● Required work
Go through the data below and copy it exactly, skipping every picture.

==== Records provided

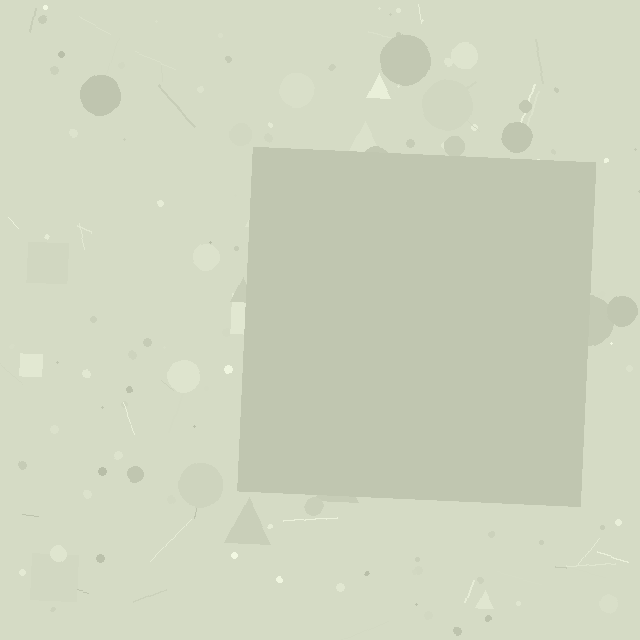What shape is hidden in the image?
A square is hidden in the image.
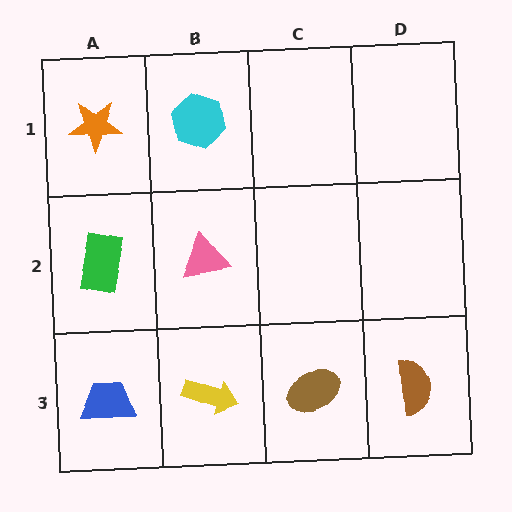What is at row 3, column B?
A yellow arrow.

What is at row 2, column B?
A pink triangle.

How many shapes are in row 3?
4 shapes.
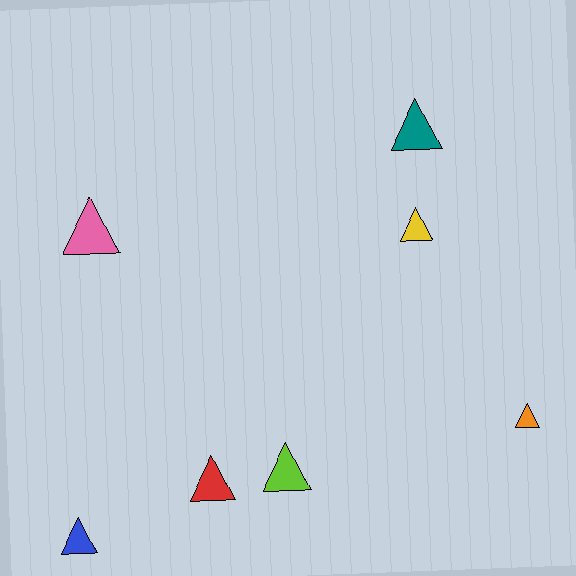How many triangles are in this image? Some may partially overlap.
There are 7 triangles.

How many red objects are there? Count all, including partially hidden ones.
There is 1 red object.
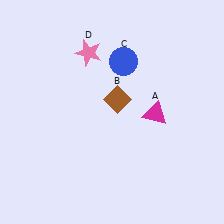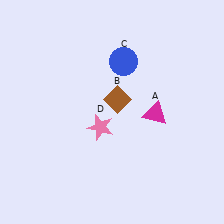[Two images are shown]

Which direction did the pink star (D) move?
The pink star (D) moved down.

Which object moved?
The pink star (D) moved down.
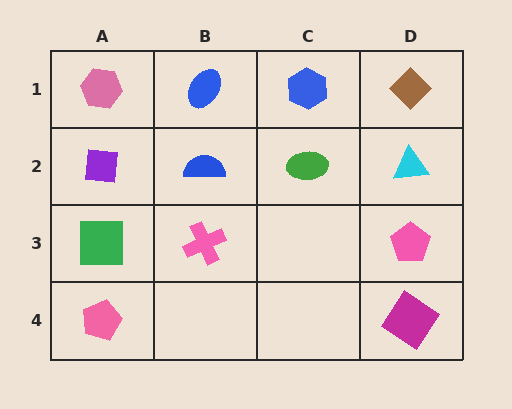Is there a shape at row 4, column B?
No, that cell is empty.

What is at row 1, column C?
A blue hexagon.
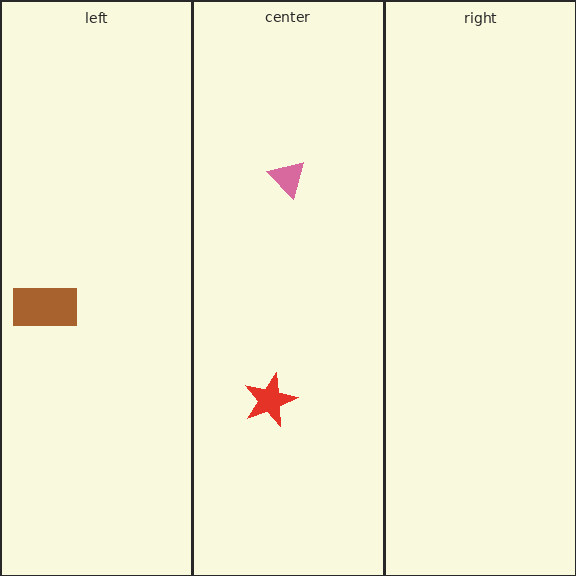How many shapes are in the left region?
1.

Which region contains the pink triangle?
The center region.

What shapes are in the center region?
The pink triangle, the red star.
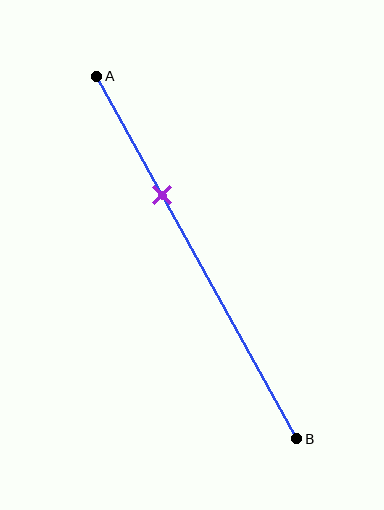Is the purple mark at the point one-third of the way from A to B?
Yes, the mark is approximately at the one-third point.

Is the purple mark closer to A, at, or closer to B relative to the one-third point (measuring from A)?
The purple mark is approximately at the one-third point of segment AB.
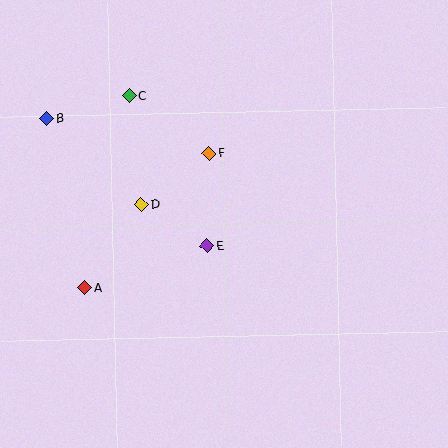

========

● Reply to the task
What shape is hidden in the image?
A square is hidden in the image.
What is at row 3, column B?
A yellow arrow.

What is at row 2, column B?
A pink triangle.

How many shapes are in row 3?
4 shapes.
How many triangles are in this image? Some may partially overlap.
There are 7 triangles.

How many red objects are there? Count all, including partially hidden ones.
There is 1 red object.
[Two images are shown]

Which direction did the pink star (D) move?
The pink star (D) moved down.

Which object moved?
The pink star (D) moved down.
Is there a shape at row 4, column B?
No, that cell is empty.

What is at row 1, column C?
A blue hexagon.
How many shapes are in the left region?
1.

Which region contains the pink triangle?
The center region.

What shapes are in the center region?
The pink triangle, the red star.
Is the purple mark at the point one-third of the way from A to B?
Yes, the mark is approximately at the one-third point.

Is the purple mark closer to A, at, or closer to B relative to the one-third point (measuring from A)?
The purple mark is approximately at the one-third point of segment AB.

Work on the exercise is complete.